[Records from a data collection]
◇ ◇ ◇ ◇ ◇ ◇ ◇

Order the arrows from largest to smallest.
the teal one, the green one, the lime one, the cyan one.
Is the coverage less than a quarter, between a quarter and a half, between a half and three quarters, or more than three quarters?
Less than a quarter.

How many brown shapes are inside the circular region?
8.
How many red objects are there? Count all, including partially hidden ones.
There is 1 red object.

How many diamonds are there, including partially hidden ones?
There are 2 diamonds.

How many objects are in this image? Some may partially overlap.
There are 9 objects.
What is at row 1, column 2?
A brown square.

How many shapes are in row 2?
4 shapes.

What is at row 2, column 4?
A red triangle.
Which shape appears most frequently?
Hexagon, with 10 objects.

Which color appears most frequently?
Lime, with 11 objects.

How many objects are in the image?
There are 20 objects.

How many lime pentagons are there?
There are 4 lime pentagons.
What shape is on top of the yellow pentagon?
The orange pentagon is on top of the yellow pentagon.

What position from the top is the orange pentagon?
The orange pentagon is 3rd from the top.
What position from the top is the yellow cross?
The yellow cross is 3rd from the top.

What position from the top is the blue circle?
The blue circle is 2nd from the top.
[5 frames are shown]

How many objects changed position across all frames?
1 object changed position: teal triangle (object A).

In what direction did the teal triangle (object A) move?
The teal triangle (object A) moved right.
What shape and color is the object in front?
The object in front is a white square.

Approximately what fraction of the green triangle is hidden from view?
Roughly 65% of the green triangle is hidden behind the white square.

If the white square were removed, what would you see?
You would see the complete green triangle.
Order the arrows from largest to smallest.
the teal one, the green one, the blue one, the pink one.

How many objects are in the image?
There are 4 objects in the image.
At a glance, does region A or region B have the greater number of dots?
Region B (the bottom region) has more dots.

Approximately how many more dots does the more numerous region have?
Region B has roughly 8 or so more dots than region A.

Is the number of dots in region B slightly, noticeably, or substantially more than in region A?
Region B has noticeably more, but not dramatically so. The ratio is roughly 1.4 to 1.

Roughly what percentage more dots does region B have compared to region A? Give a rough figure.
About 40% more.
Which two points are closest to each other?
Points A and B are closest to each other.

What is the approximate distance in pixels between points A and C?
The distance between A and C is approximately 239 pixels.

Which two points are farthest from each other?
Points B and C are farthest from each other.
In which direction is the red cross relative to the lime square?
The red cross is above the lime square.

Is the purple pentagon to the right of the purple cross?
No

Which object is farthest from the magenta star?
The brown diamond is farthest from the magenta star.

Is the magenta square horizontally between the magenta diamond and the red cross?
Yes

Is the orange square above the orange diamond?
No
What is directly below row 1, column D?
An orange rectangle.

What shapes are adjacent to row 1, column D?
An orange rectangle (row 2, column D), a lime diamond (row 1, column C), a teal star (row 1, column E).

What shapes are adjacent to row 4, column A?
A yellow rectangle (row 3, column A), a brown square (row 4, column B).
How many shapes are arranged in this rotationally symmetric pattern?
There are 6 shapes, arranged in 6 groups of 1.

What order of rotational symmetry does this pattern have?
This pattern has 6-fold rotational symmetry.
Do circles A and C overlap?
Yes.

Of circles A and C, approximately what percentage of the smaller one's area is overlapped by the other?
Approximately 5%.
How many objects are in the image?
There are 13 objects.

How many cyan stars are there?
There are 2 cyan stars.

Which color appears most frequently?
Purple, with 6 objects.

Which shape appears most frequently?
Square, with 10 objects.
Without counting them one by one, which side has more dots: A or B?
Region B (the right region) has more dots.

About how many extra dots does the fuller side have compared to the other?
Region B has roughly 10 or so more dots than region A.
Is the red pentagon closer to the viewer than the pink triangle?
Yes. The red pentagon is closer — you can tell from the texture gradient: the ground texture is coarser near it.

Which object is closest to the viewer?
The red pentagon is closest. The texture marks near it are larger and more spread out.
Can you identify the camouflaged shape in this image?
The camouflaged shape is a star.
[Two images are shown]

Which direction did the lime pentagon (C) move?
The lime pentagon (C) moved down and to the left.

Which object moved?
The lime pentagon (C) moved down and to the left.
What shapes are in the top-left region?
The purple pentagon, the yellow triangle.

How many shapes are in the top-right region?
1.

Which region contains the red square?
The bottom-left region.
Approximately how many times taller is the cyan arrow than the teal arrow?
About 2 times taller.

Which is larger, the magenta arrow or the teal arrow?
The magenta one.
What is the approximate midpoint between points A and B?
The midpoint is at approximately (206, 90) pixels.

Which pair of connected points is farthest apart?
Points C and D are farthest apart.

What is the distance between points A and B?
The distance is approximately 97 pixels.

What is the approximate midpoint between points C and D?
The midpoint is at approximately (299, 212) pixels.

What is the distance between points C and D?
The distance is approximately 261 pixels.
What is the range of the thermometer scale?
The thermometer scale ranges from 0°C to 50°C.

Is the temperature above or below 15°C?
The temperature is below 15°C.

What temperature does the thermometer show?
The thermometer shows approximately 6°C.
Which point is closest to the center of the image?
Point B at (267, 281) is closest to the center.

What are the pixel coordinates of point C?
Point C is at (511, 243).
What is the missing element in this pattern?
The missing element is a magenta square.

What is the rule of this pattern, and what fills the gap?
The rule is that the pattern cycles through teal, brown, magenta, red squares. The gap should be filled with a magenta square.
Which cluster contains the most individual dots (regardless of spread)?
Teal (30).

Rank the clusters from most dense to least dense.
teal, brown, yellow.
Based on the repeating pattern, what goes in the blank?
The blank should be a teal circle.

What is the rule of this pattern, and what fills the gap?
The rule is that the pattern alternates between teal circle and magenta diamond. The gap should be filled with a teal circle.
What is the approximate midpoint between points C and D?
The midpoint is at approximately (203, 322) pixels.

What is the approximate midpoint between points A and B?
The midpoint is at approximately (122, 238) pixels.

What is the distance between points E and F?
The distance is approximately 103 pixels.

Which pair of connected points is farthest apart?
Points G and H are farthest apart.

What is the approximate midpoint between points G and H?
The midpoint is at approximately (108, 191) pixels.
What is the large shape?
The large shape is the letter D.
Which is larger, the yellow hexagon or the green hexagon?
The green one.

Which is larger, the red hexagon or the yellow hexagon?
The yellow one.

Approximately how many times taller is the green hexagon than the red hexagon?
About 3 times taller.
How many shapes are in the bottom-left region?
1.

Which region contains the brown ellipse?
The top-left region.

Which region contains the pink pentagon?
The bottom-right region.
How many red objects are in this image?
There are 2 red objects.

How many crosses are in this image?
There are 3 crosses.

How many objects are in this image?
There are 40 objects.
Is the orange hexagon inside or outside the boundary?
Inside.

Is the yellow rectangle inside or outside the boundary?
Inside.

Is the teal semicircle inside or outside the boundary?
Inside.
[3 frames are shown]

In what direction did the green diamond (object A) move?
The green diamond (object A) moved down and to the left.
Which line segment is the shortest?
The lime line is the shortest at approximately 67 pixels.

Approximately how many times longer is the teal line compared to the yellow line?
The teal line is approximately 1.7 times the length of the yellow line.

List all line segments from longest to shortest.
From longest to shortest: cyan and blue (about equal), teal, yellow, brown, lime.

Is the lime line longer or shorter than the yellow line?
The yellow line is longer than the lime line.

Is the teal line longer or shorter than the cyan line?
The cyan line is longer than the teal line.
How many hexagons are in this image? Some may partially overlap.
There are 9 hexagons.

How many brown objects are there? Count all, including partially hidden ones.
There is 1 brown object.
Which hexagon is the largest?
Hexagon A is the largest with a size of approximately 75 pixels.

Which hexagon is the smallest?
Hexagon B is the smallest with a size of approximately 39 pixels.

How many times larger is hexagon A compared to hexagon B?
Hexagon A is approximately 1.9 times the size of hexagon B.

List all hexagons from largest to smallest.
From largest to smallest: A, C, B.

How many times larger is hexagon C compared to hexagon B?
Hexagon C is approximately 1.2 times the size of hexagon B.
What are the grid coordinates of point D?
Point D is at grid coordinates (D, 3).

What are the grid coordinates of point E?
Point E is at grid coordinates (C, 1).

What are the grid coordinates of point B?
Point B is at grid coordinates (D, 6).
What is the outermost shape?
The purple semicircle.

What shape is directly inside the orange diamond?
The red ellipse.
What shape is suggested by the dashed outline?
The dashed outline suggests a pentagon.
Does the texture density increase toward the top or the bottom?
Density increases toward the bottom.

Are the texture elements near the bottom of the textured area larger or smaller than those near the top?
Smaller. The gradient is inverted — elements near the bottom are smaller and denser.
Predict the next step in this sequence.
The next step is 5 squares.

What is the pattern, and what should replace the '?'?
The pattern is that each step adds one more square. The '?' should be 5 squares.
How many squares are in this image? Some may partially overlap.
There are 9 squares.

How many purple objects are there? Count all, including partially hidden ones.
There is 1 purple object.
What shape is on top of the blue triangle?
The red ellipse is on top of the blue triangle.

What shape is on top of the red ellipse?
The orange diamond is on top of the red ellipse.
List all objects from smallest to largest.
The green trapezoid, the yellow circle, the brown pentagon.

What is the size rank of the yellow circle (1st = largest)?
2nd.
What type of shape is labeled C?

◇ ◇ ◇ ◇ ◇ ◇ ◇

PROBLEM TO SOLVE:
State how many lines of the records above contain "shown", with no words besides the number.

FINAL RESULT:
3